>>>>>

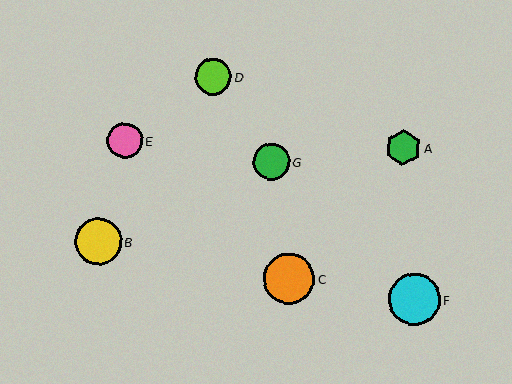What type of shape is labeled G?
Shape G is a green circle.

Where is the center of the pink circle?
The center of the pink circle is at (125, 141).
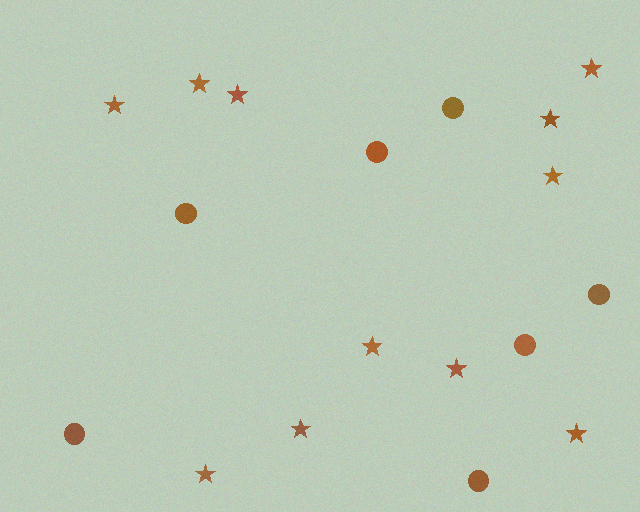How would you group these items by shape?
There are 2 groups: one group of stars (11) and one group of circles (7).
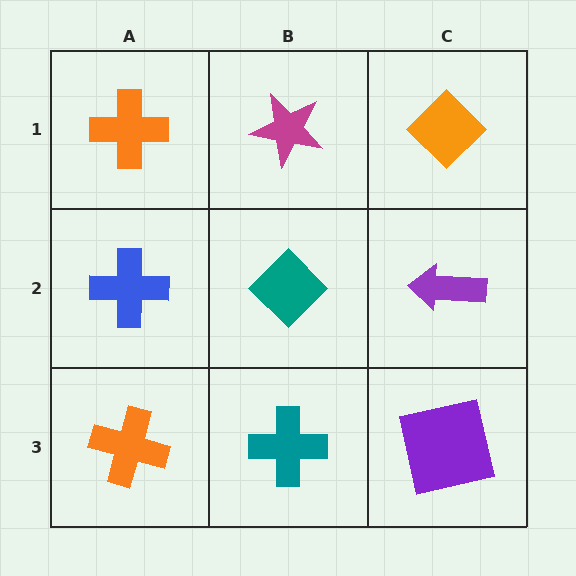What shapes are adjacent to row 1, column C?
A purple arrow (row 2, column C), a magenta star (row 1, column B).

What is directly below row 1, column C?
A purple arrow.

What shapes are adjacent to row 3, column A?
A blue cross (row 2, column A), a teal cross (row 3, column B).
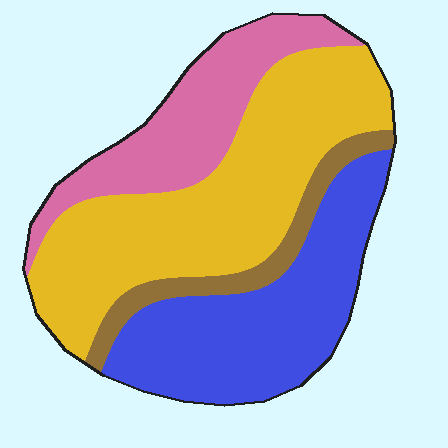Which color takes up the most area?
Yellow, at roughly 40%.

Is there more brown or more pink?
Pink.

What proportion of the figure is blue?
Blue covers around 30% of the figure.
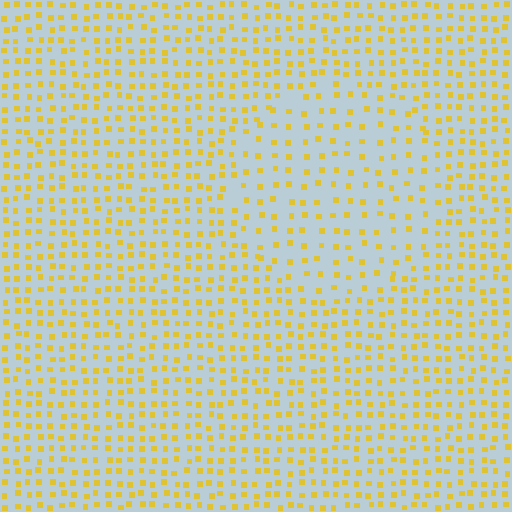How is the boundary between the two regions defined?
The boundary is defined by a change in element density (approximately 1.7x ratio). All elements are the same color, size, and shape.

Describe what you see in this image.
The image contains small yellow elements arranged at two different densities. A circle-shaped region is visible where the elements are less densely packed than the surrounding area.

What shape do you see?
I see a circle.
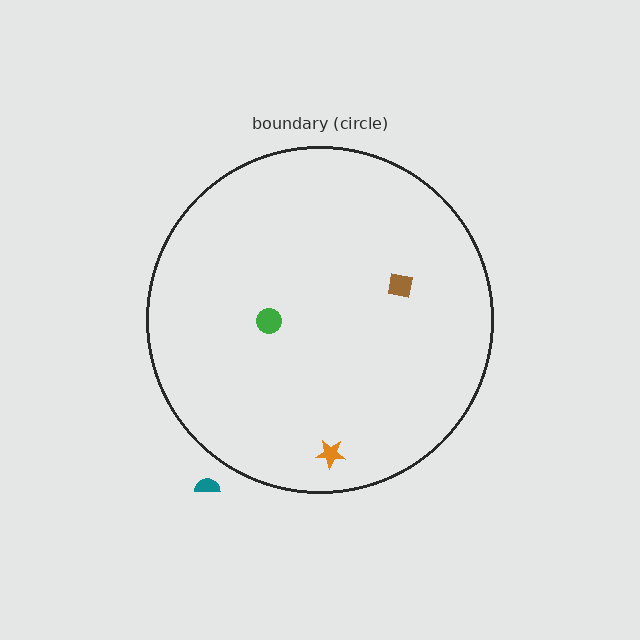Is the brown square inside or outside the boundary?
Inside.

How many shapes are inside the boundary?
3 inside, 1 outside.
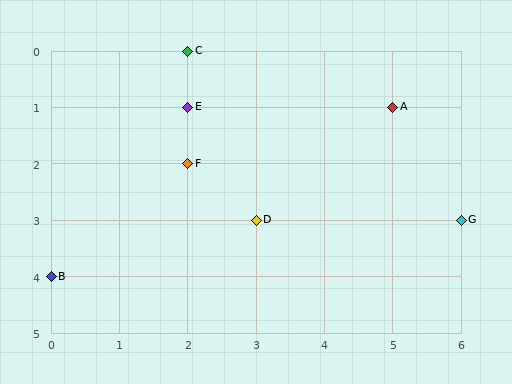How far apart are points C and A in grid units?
Points C and A are 3 columns and 1 row apart (about 3.2 grid units diagonally).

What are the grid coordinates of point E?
Point E is at grid coordinates (2, 1).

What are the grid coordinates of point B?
Point B is at grid coordinates (0, 4).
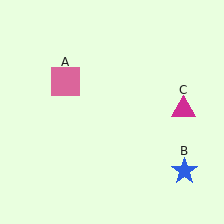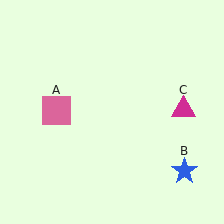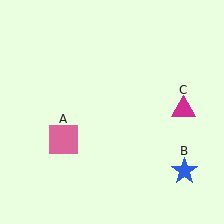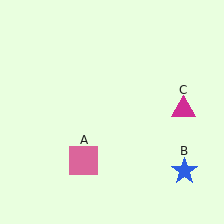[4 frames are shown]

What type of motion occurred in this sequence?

<<<<<

→ REQUIRED TASK: Make an exact copy of the records above, with the pictures left out.

→ FINISHED EXERCISE:
What type of shape is labeled G?
Shape G is a green circle.

Where is the center of the pink circle?
The center of the pink circle is at (125, 141).
How would you group these items by shape?
There are 2 groups: one group of stars (11) and one group of circles (7).
What shapes are adjacent to row 1, column C?
A purple arrow (row 2, column C), a magenta star (row 1, column B).

What is directly below row 1, column C?
A purple arrow.

What shapes are adjacent to row 3, column A?
A blue cross (row 2, column A), a teal cross (row 3, column B).
Which color takes up the most area?
Yellow, at roughly 40%.

Is there more brown or more pink?
Pink.

What proportion of the figure is blue?
Blue covers around 30% of the figure.
How is the boundary between the two regions defined?
The boundary is defined by a change in element density (approximately 1.7x ratio). All elements are the same color, size, and shape.

Describe what you see in this image.
The image contains small yellow elements arranged at two different densities. A circle-shaped region is visible where the elements are less densely packed than the surrounding area.

What shape do you see?
I see a circle.
Is the brown square inside or outside the boundary?
Inside.

How many shapes are inside the boundary?
3 inside, 1 outside.
How far apart are points C and A in grid units?
Points C and A are 3 columns and 1 row apart (about 3.2 grid units diagonally).

What are the grid coordinates of point E?
Point E is at grid coordinates (2, 1).

What are the grid coordinates of point B?
Point B is at grid coordinates (0, 4).
[4 frames are shown]

What type of motion occurred in this sequence?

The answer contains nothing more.